**** INFORMATION PROVIDED ****
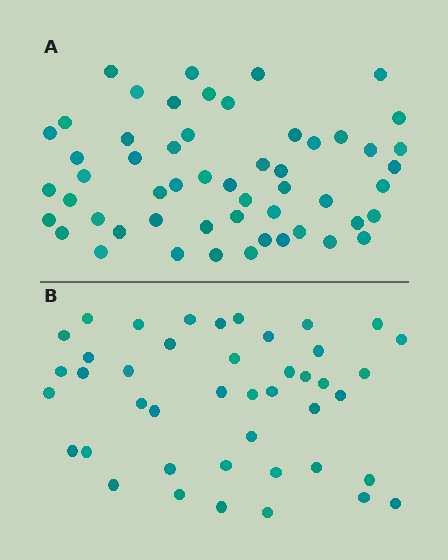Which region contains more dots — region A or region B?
Region A (the top region) has more dots.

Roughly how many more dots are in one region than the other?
Region A has roughly 12 or so more dots than region B.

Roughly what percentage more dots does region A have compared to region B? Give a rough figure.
About 25% more.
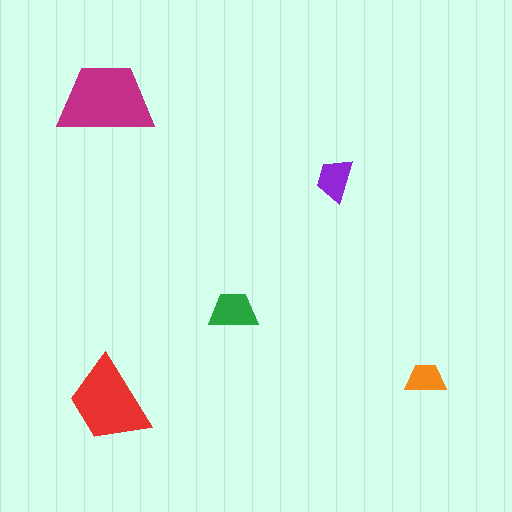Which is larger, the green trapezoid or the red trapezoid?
The red one.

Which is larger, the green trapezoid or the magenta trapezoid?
The magenta one.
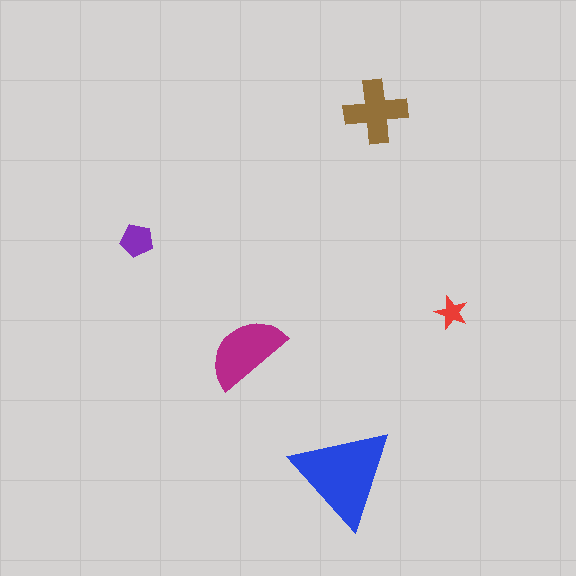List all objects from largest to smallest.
The blue triangle, the magenta semicircle, the brown cross, the purple pentagon, the red star.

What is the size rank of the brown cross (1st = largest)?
3rd.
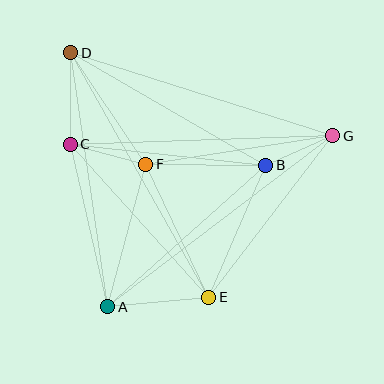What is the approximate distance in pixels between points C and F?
The distance between C and F is approximately 78 pixels.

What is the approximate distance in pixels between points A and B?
The distance between A and B is approximately 212 pixels.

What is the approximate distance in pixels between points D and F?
The distance between D and F is approximately 134 pixels.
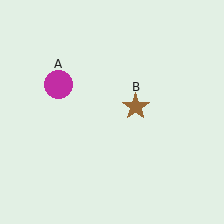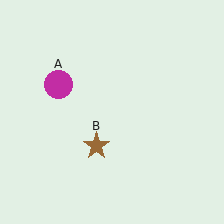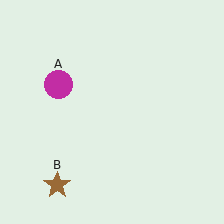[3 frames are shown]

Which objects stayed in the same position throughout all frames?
Magenta circle (object A) remained stationary.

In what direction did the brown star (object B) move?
The brown star (object B) moved down and to the left.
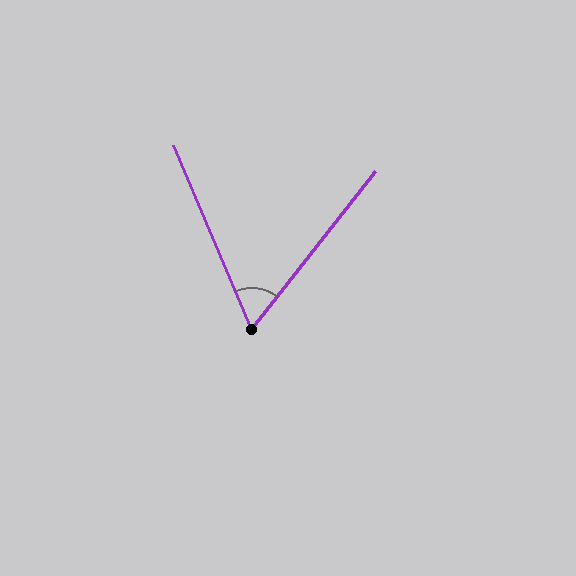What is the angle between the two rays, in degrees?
Approximately 61 degrees.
****
TASK TO COMPLETE:
Write out again the lines from the one with "What is the approximate distance in pixels between points A" through the end of the records exactly, without any of the pictures.

TASK ANSWER:
What is the approximate distance in pixels between points A and B?
The distance between A and B is approximately 212 pixels.

What is the approximate distance in pixels between points D and F?
The distance between D and F is approximately 134 pixels.
[3 frames are shown]

Which objects stayed in the same position throughout all frames?
Magenta circle (object A) remained stationary.

In what direction did the brown star (object B) move?
The brown star (object B) moved down and to the left.
What is the angle between the two rays, in degrees?
Approximately 61 degrees.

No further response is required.